GOAL OF THE EXERCISE → Repeat the whole of the data, keeping every detail the same.

(Records about drawn shapes)
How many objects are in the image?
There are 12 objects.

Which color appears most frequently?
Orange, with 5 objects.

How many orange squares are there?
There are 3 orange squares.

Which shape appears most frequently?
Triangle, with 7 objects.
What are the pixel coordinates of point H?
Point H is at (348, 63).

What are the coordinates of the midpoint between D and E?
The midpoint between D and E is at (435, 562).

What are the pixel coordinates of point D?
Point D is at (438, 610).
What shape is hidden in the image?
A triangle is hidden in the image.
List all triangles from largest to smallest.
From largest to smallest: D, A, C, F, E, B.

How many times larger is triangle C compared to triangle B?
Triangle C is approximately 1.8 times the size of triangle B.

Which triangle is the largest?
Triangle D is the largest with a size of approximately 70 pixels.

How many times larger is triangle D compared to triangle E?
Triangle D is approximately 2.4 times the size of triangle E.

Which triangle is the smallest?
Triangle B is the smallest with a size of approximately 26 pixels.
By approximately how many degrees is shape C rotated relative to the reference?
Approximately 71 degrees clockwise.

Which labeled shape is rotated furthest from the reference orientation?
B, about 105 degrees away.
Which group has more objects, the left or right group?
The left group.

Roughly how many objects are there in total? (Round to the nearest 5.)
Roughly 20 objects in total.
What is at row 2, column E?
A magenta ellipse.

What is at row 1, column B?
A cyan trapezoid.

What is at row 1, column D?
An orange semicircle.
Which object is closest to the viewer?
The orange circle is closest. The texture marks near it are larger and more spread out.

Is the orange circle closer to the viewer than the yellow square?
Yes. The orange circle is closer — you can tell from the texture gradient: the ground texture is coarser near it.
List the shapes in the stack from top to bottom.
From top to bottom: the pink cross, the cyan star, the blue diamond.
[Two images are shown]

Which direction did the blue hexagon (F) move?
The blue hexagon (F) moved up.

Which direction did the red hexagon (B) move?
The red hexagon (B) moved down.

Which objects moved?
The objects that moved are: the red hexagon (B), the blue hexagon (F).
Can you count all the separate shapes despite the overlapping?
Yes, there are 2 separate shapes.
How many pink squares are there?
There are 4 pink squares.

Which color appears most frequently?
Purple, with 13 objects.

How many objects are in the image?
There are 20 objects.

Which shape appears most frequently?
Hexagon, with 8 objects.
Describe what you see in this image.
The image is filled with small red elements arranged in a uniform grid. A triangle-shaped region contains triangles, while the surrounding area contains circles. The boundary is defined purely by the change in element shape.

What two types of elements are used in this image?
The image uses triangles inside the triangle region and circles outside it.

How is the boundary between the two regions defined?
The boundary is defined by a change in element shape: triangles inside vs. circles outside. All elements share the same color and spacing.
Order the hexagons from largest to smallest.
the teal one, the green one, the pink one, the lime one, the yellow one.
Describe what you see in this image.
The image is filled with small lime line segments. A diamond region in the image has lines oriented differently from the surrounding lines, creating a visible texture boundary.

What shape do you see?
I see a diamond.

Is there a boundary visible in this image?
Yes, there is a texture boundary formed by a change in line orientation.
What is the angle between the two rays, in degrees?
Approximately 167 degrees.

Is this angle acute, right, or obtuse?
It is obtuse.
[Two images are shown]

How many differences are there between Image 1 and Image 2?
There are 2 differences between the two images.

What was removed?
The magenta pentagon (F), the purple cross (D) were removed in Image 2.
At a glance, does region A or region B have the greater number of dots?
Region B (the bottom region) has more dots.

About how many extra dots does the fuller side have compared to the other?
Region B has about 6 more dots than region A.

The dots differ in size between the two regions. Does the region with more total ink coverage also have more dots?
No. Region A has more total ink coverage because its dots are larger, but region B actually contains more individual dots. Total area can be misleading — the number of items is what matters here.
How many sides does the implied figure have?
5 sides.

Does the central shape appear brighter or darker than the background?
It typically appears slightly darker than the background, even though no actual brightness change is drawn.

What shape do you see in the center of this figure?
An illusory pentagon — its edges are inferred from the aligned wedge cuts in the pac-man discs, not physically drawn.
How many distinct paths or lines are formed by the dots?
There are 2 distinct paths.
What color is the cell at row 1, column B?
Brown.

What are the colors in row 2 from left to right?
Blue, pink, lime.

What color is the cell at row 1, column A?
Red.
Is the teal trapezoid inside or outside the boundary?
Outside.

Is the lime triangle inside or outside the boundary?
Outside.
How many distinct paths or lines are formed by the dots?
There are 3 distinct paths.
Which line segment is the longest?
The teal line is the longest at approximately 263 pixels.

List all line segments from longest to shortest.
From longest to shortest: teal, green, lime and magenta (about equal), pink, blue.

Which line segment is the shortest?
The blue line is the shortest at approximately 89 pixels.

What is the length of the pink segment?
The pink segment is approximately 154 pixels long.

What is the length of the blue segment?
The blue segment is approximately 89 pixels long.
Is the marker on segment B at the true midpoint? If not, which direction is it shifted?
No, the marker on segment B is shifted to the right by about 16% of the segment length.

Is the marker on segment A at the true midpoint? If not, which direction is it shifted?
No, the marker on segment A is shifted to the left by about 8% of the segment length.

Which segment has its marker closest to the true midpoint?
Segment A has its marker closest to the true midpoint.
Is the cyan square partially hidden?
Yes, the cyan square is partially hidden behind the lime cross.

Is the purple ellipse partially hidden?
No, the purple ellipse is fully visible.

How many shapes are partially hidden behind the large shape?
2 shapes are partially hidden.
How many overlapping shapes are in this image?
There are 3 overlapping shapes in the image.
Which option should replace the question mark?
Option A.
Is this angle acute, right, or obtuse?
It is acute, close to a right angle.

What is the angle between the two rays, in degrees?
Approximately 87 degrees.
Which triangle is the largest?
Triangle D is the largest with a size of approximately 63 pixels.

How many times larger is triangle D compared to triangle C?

REPLY →
How many objects are in the image?
There are 12 objects.

Which color appears most frequently?
Orange, with 5 objects.

How many orange squares are there?
There are 3 orange squares.

Which shape appears most frequently?
Triangle, with 7 objects.
What are the pixel coordinates of point H?
Point H is at (348, 63).

What are the coordinates of the midpoint between D and E?
The midpoint between D and E is at (435, 562).

What are the pixel coordinates of point D?
Point D is at (438, 610).
What shape is hidden in the image?
A triangle is hidden in the image.
List all triangles from largest to smallest.
From largest to smallest: D, A, C, F, E, B.

How many times larger is triangle C compared to triangle B?
Triangle C is approximately 1.8 times the size of triangle B.

Which triangle is the largest?
Triangle D is the largest with a size of approximately 70 pixels.

How many times larger is triangle D compared to triangle E?
Triangle D is approximately 2.4 times the size of triangle E.

Which triangle is the smallest?
Triangle B is the smallest with a size of approximately 26 pixels.
By approximately how many degrees is shape C rotated relative to the reference?
Approximately 71 degrees clockwise.

Which labeled shape is rotated furthest from the reference orientation?
B, about 105 degrees away.
Which group has more objects, the left or right group?
The left group.

Roughly how many objects are there in total? (Round to the nearest 5.)
Roughly 20 objects in total.
What is at row 2, column E?
A magenta ellipse.

What is at row 1, column B?
A cyan trapezoid.

What is at row 1, column D?
An orange semicircle.
Which object is closest to the viewer?
The orange circle is closest. The texture marks near it are larger and more spread out.

Is the orange circle closer to the viewer than the yellow square?
Yes. The orange circle is closer — you can tell from the texture gradient: the ground texture is coarser near it.
List the shapes in the stack from top to bottom.
From top to bottom: the pink cross, the cyan star, the blue diamond.
[Two images are shown]

Which direction did the blue hexagon (F) move?
The blue hexagon (F) moved up.

Which direction did the red hexagon (B) move?
The red hexagon (B) moved down.

Which objects moved?
The objects that moved are: the red hexagon (B), the blue hexagon (F).
Can you count all the separate shapes despite the overlapping?
Yes, there are 2 separate shapes.
How many pink squares are there?
There are 4 pink squares.

Which color appears most frequently?
Purple, with 13 objects.

How many objects are in the image?
There are 20 objects.

Which shape appears most frequently?
Hexagon, with 8 objects.
Describe what you see in this image.
The image is filled with small red elements arranged in a uniform grid. A triangle-shaped region contains triangles, while the surrounding area contains circles. The boundary is defined purely by the change in element shape.

What two types of elements are used in this image?
The image uses triangles inside the triangle region and circles outside it.

How is the boundary between the two regions defined?
The boundary is defined by a change in element shape: triangles inside vs. circles outside. All elements share the same color and spacing.
Order the hexagons from largest to smallest.
the teal one, the green one, the pink one, the lime one, the yellow one.
Describe what you see in this image.
The image is filled with small lime line segments. A diamond region in the image has lines oriented differently from the surrounding lines, creating a visible texture boundary.

What shape do you see?
I see a diamond.

Is there a boundary visible in this image?
Yes, there is a texture boundary formed by a change in line orientation.
What is the angle between the two rays, in degrees?
Approximately 167 degrees.

Is this angle acute, right, or obtuse?
It is obtuse.
[Two images are shown]

How many differences are there between Image 1 and Image 2?
There are 2 differences between the two images.

What was removed?
The magenta pentagon (F), the purple cross (D) were removed in Image 2.
At a glance, does region A or region B have the greater number of dots?
Region B (the bottom region) has more dots.

About how many extra dots does the fuller side have compared to the other?
Region B has about 6 more dots than region A.

The dots differ in size between the two regions. Does the region with more total ink coverage also have more dots?
No. Region A has more total ink coverage because its dots are larger, but region B actually contains more individual dots. Total area can be misleading — the number of items is what matters here.
How many sides does the implied figure have?
5 sides.

Does the central shape appear brighter or darker than the background?
It typically appears slightly darker than the background, even though no actual brightness change is drawn.

What shape do you see in the center of this figure?
An illusory pentagon — its edges are inferred from the aligned wedge cuts in the pac-man discs, not physically drawn.
How many distinct paths or lines are formed by the dots?
There are 2 distinct paths.
What color is the cell at row 1, column B?
Brown.

What are the colors in row 2 from left to right?
Blue, pink, lime.

What color is the cell at row 1, column A?
Red.
Is the teal trapezoid inside or outside the boundary?
Outside.

Is the lime triangle inside or outside the boundary?
Outside.
How many distinct paths or lines are formed by the dots?
There are 3 distinct paths.
Which line segment is the longest?
The teal line is the longest at approximately 263 pixels.

List all line segments from longest to shortest.
From longest to shortest: teal, green, lime and magenta (about equal), pink, blue.

Which line segment is the shortest?
The blue line is the shortest at approximately 89 pixels.

What is the length of the pink segment?
The pink segment is approximately 154 pixels long.

What is the length of the blue segment?
The blue segment is approximately 89 pixels long.
Is the marker on segment B at the true midpoint? If not, which direction is it shifted?
No, the marker on segment B is shifted to the right by about 16% of the segment length.

Is the marker on segment A at the true midpoint? If not, which direction is it shifted?
No, the marker on segment A is shifted to the left by about 8% of the segment length.

Which segment has its marker closest to the true midpoint?
Segment A has its marker closest to the true midpoint.
Is the cyan square partially hidden?
Yes, the cyan square is partially hidden behind the lime cross.

Is the purple ellipse partially hidden?
No, the purple ellipse is fully visible.

How many shapes are partially hidden behind the large shape?
2 shapes are partially hidden.
How many overlapping shapes are in this image?
There are 3 overlapping shapes in the image.
Which option should replace the question mark?
Option A.
Is this angle acute, right, or obtuse?
It is acute, close to a right angle.

What is the angle between the two rays, in degrees?
Approximately 87 degrees.
Which triangle is the largest?
Triangle D is the largest with a size of approximately 63 pixels.

How many times larger is triangle D compared to triangle C?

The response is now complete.